▶ [Written task]:
What are the lines from the one with "Which objects stayed" through the one with "How many levels of nesting are there?", inclusive? Output them exactly, and leave out the pictures.

▶ [Input data]:

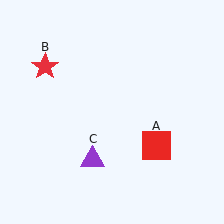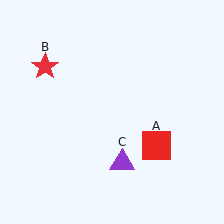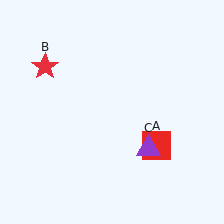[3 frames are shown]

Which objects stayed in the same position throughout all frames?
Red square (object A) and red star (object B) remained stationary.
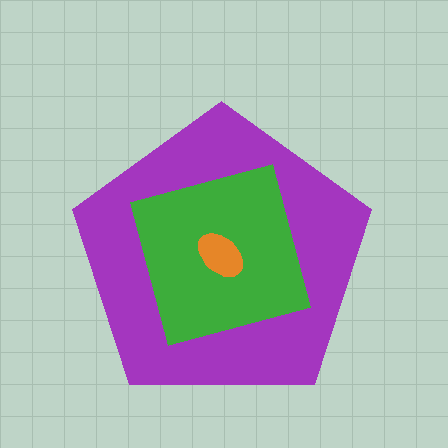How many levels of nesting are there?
* * *
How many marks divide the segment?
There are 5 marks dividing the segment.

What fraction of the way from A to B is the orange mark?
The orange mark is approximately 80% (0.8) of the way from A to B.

▶ [The answer]:
Which objects stayed in the same position throughout all frames?
Red square (object A) and red star (object B) remained stationary.
How many levels of nesting are there?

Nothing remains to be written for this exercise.